(GOAL):
Carry none of the pictures over; set down the material below exactly.

(EXCERPTED RECORDS):

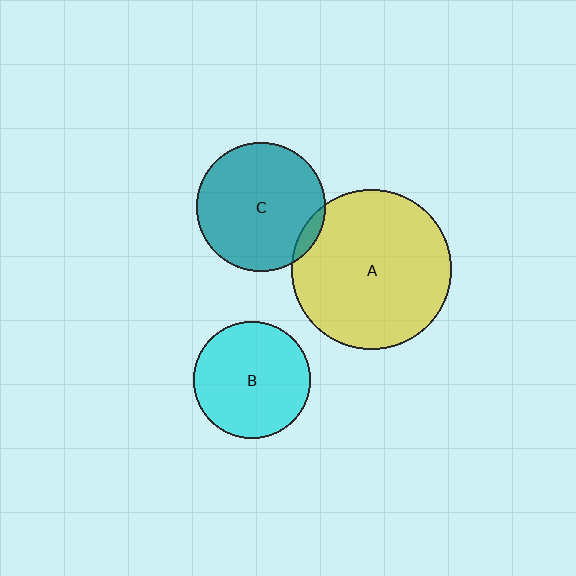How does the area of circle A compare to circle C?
Approximately 1.5 times.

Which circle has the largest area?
Circle A (yellow).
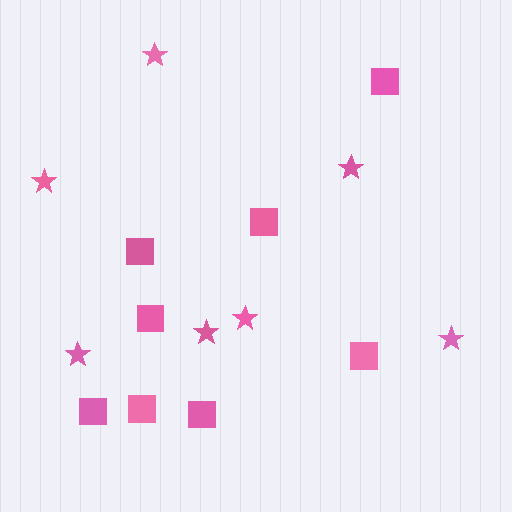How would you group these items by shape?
There are 2 groups: one group of squares (8) and one group of stars (7).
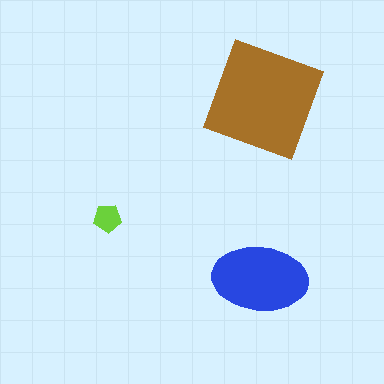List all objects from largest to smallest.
The brown square, the blue ellipse, the lime pentagon.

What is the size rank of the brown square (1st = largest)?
1st.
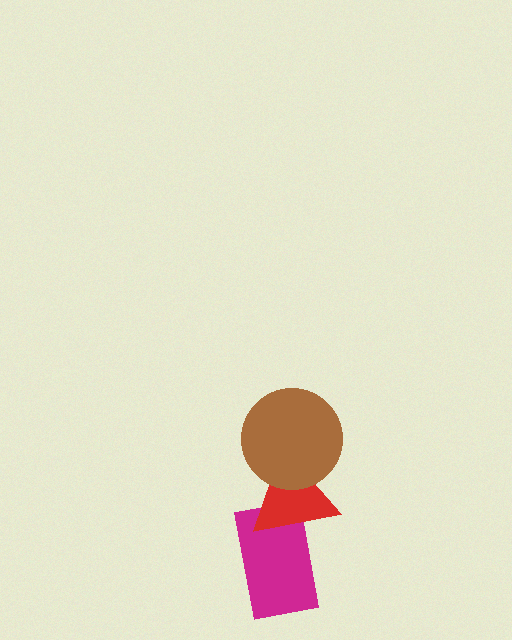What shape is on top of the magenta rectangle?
The red triangle is on top of the magenta rectangle.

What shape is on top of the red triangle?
The brown circle is on top of the red triangle.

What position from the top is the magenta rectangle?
The magenta rectangle is 3rd from the top.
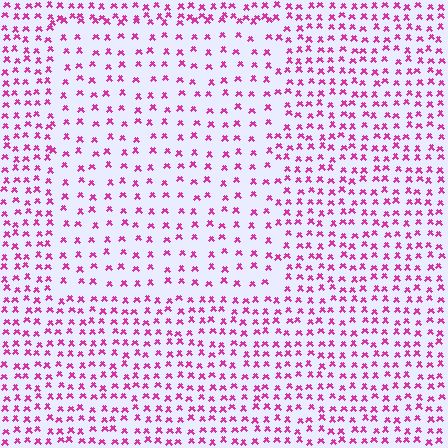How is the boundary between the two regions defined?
The boundary is defined by a change in element density (approximately 1.8x ratio). All elements are the same color, size, and shape.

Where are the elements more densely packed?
The elements are more densely packed outside the rectangle boundary.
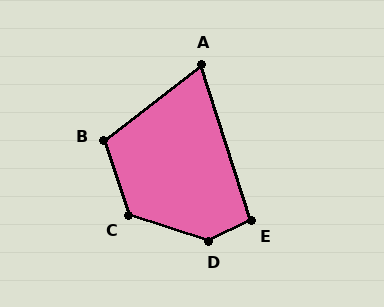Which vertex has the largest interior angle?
D, at approximately 136 degrees.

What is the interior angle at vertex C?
Approximately 125 degrees (obtuse).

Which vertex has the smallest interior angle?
A, at approximately 70 degrees.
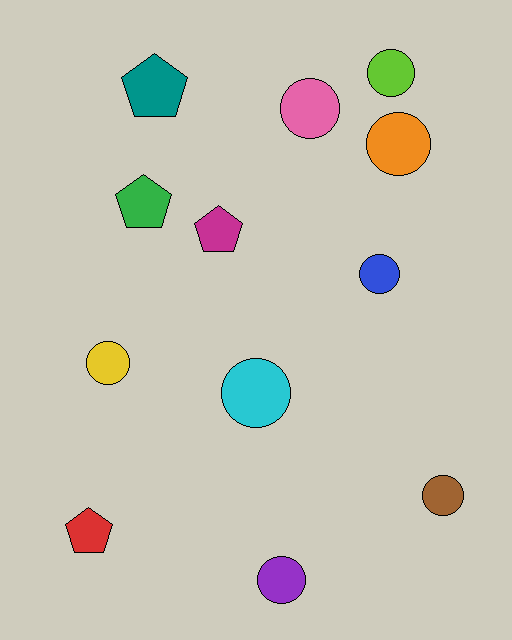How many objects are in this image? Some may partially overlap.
There are 12 objects.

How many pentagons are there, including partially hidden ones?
There are 4 pentagons.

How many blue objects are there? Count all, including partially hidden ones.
There is 1 blue object.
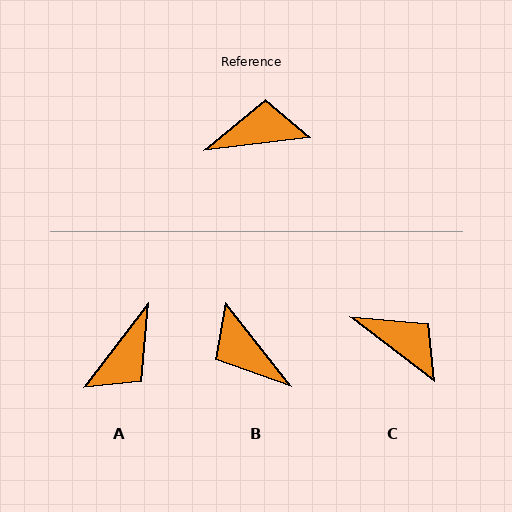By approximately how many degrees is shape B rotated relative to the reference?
Approximately 121 degrees counter-clockwise.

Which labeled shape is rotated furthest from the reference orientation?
A, about 134 degrees away.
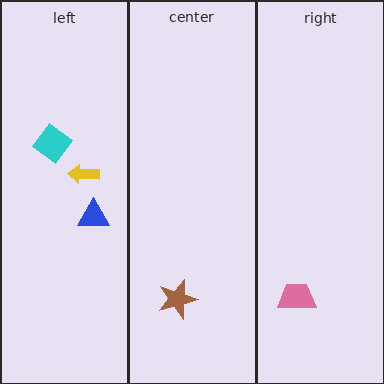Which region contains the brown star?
The center region.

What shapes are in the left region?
The cyan diamond, the blue triangle, the yellow arrow.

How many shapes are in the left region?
3.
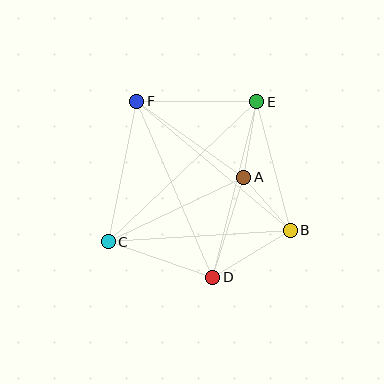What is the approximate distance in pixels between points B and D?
The distance between B and D is approximately 91 pixels.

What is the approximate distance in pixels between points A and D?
The distance between A and D is approximately 105 pixels.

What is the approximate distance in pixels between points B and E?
The distance between B and E is approximately 133 pixels.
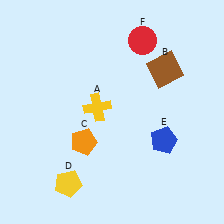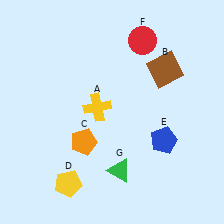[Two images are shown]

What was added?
A green triangle (G) was added in Image 2.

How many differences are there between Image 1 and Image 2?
There is 1 difference between the two images.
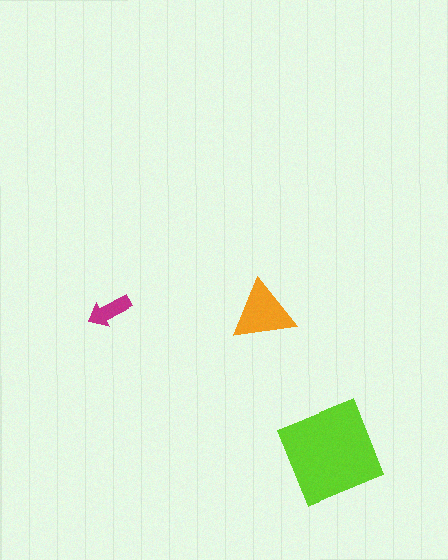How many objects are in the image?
There are 3 objects in the image.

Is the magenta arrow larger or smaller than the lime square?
Smaller.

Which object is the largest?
The lime square.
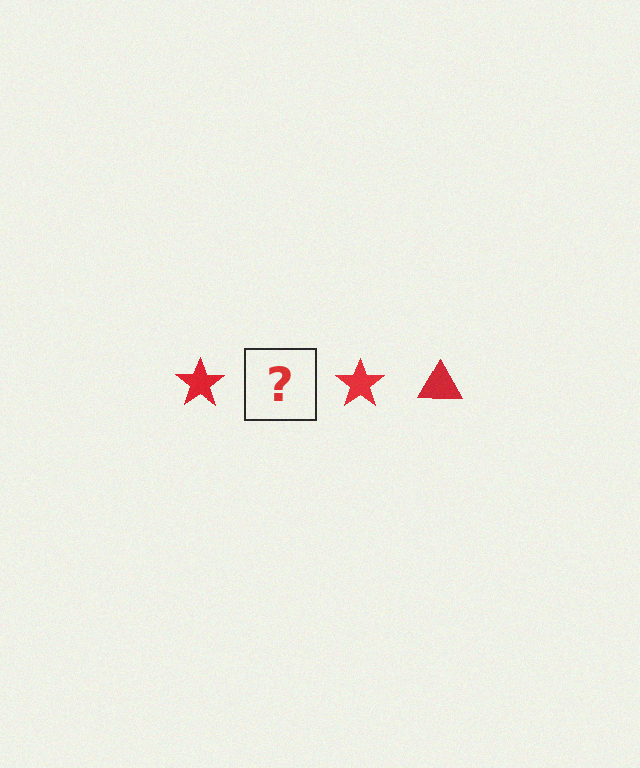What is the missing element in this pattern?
The missing element is a red triangle.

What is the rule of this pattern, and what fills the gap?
The rule is that the pattern cycles through star, triangle shapes in red. The gap should be filled with a red triangle.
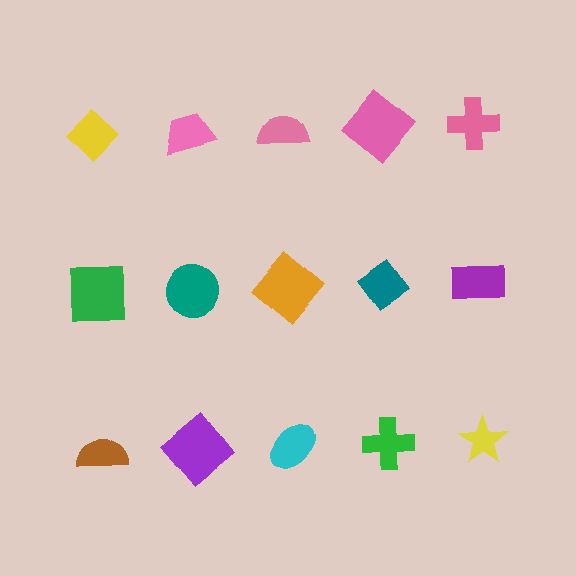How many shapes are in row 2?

(EXERCISE SOLUTION):
How does the area of circle A compare to circle C?
Approximately 1.5 times.

Which circle has the largest area?
Circle A (yellow).
How would you group these items by shape?
There are 2 groups: one group of squares (8) and one group of stars (7).
List all objects from largest to smallest.
The brown square, the blue ellipse, the lime pentagon.

What is the size rank of the brown square (1st = largest)?
1st.
What shape is on top of the magenta rectangle?
The red triangle is on top of the magenta rectangle.

What shape is on top of the red triangle?
The brown circle is on top of the red triangle.

What position from the top is the magenta rectangle?
The magenta rectangle is 3rd from the top.
How is the boundary between the two regions defined?
The boundary is defined by a change in element density (approximately 1.8x ratio). All elements are the same color, size, and shape.

Where are the elements more densely packed?
The elements are more densely packed outside the rectangle boundary.
Which vertex has the largest interior angle?
D, at approximately 136 degrees.

What is the interior angle at vertex C?
Approximately 125 degrees (obtuse).

Which vertex has the smallest interior angle?
A, at approximately 70 degrees.
How many objects are in this image? Some may partially overlap.
There are 12 objects.

How many pentagons are there, including partially hidden ones?
There are 4 pentagons.

How many blue objects are there? Count all, including partially hidden ones.
There is 1 blue object.
By approximately how many degrees is shape B rotated relative to the reference?
Approximately 121 degrees counter-clockwise.

Which labeled shape is rotated furthest from the reference orientation?
A, about 134 degrees away.
Which region contains the brown star?
The center region.

What shapes are in the left region?
The cyan diamond, the blue triangle, the yellow arrow.

How many shapes are in the left region?
3.
What is the approximate distance in pixels between points B and D?
The distance between B and D is approximately 91 pixels.

What is the approximate distance in pixels between points A and D?
The distance between A and D is approximately 105 pixels.

What is the approximate distance in pixels between points B and E?
The distance between B and E is approximately 133 pixels.
[Two images are shown]

What was added?
A green triangle (G) was added in Image 2.

How many differences are there between Image 1 and Image 2?
There is 1 difference between the two images.
How many objects are in the image?
There are 3 objects in the image.

Is the magenta arrow larger or smaller than the lime square?
Smaller.

Which object is the largest?
The lime square.
What is the missing element in this pattern?
The missing element is a red triangle.

What is the rule of this pattern, and what fills the gap?
The rule is that the pattern cycles through star, triangle shapes in red. The gap should be filled with a red triangle.
How many shapes are in row 2?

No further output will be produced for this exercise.